Exercise material –
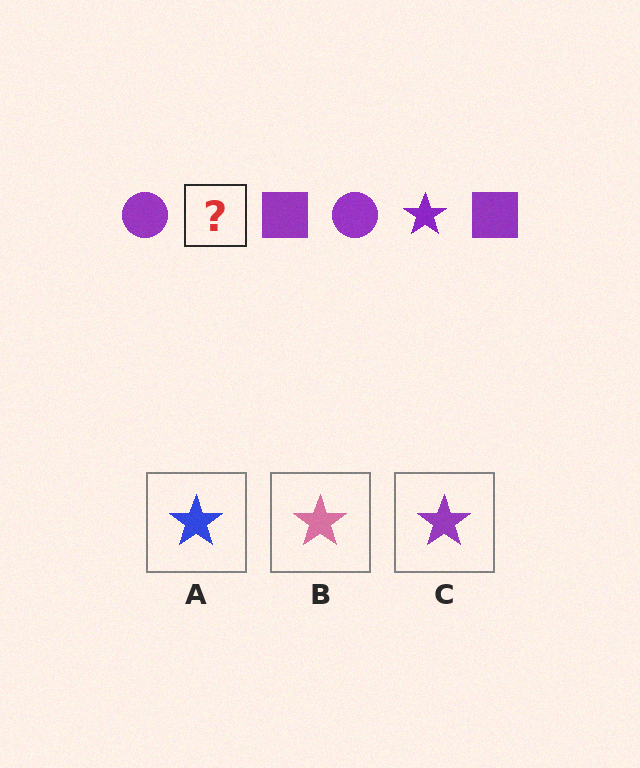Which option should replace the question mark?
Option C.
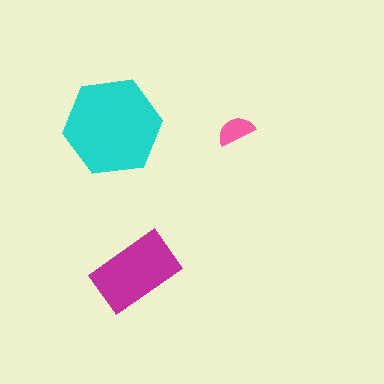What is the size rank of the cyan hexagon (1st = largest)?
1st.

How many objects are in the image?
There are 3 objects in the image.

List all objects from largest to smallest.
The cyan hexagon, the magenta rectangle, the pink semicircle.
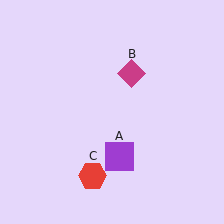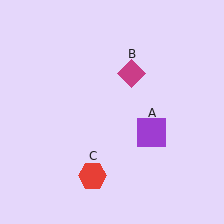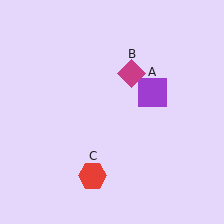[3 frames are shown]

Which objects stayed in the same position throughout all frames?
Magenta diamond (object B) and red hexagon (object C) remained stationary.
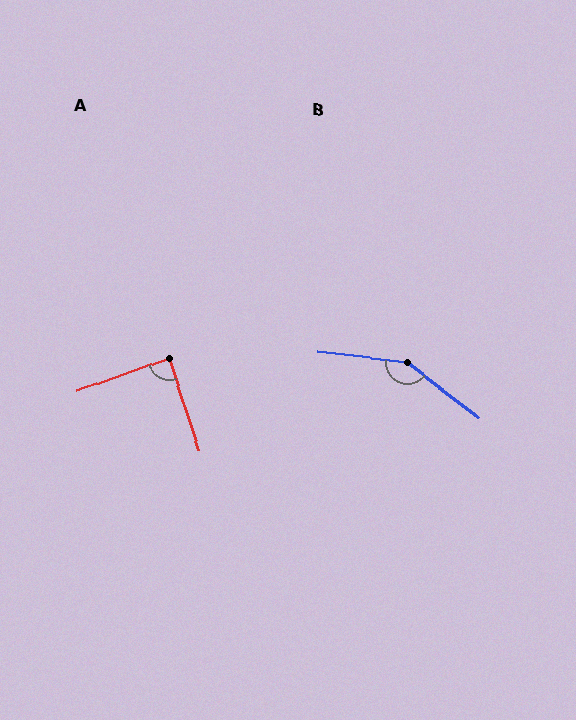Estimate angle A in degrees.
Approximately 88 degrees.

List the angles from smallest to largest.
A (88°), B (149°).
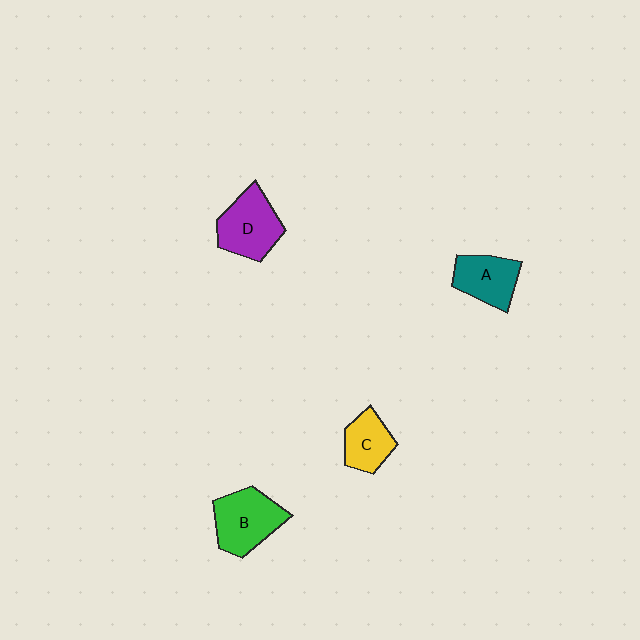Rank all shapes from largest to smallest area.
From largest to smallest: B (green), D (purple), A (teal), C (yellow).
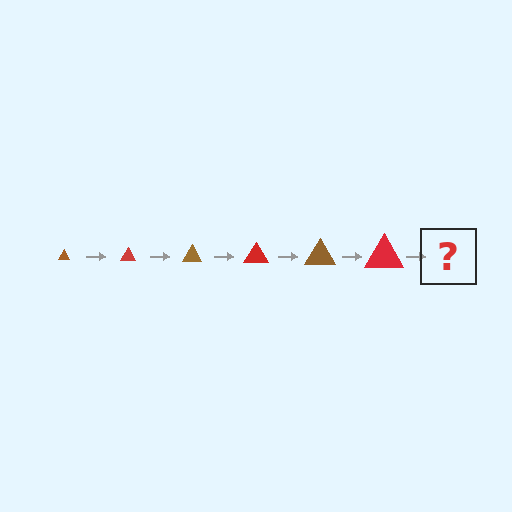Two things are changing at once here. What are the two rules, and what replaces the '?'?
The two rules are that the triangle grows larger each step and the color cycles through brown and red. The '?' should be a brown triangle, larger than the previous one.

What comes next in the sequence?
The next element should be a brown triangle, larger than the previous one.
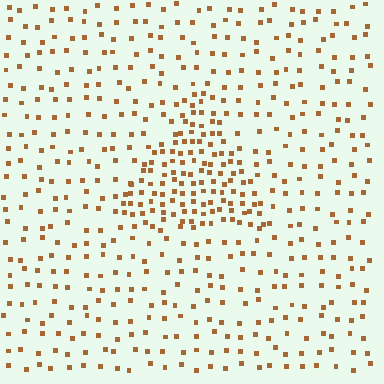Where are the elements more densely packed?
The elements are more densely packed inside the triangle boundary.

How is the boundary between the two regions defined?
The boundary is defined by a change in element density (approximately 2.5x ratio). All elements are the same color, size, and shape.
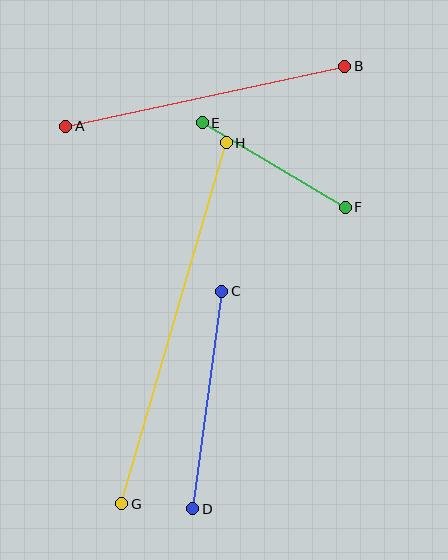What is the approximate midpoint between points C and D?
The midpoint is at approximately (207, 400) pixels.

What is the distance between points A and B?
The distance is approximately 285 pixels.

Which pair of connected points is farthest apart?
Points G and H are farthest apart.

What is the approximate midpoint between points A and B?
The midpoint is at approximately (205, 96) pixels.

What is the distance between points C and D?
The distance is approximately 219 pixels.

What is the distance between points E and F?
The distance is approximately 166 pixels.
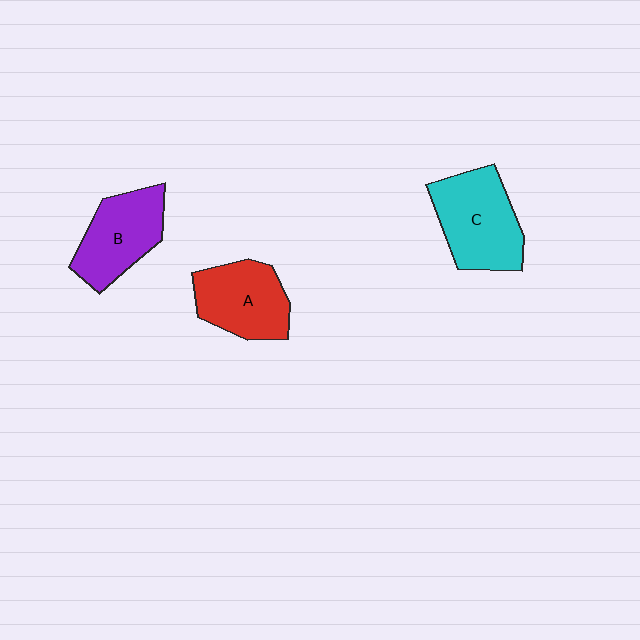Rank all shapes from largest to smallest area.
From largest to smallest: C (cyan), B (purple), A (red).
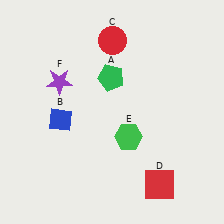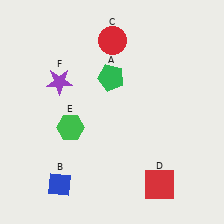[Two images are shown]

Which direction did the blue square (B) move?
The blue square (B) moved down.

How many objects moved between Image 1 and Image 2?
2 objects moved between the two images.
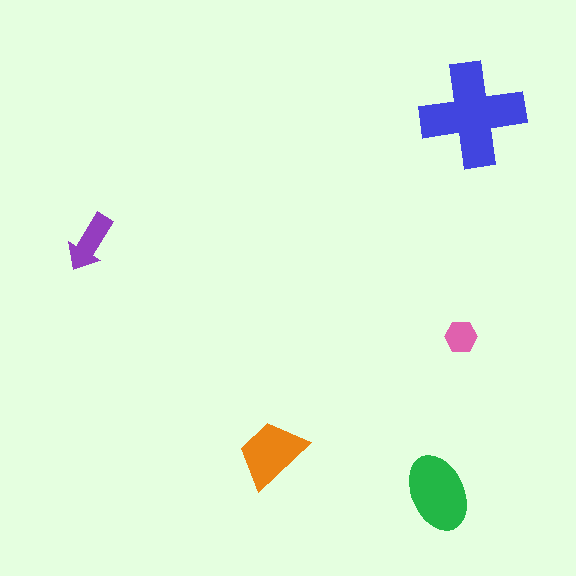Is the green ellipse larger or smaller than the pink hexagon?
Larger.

Task requirements –
Reproduce each entry precisely, dropping only the pictures.

Task response –
Which option should replace the question mark?
Option C.
What is the size rank of the cyan hexagon (1st = largest)?
1st.

How many objects are in the image?
There are 3 objects in the image.

List all objects from largest to smallest.
The cyan hexagon, the magenta rectangle, the pink semicircle.
[3 frames are shown]

Which objects stayed in the same position throughout all frames?
Magenta diamond (object B) and red hexagon (object C) remained stationary.
Estimate angle A in degrees.
Approximately 88 degrees.

List the angles from smallest to largest.
A (88°), B (149°).
Rank all shapes from largest to smallest area.
From largest to smallest: B (green), D (purple), A (teal), C (yellow).
Two things are changing at once here. What are the two rules, and what replaces the '?'?
The two rules are that the triangle grows larger each step and the color cycles through brown and red. The '?' should be a brown triangle, larger than the previous one.

What comes next in the sequence?
The next element should be a brown triangle, larger than the previous one.
Where are the elements more densely packed?
The elements are more densely packed inside the triangle boundary.

How is the boundary between the two regions defined?
The boundary is defined by a change in element density (approximately 2.5x ratio). All elements are the same color, size, and shape.
What is the approximate midpoint between points C and D?
The midpoint is at approximately (207, 400) pixels.

What is the distance between points A and B?
The distance is approximately 285 pixels.

Which pair of connected points is farthest apart?
Points G and H are farthest apart.

What is the approximate midpoint between points A and B?
The midpoint is at approximately (205, 96) pixels.

What is the distance between points C and D?
The distance is approximately 219 pixels.

What is the distance between points E and F?
The distance is approximately 166 pixels.
Rank all shapes from largest to smallest area.
From largest to smallest: C (cyan), B (purple), A (red).
[Two images are shown]

Which direction did the blue square (B) move?
The blue square (B) moved down.

How many objects moved between Image 1 and Image 2?
2 objects moved between the two images.
Is the green ellipse larger or smaller than the pink hexagon?
Larger.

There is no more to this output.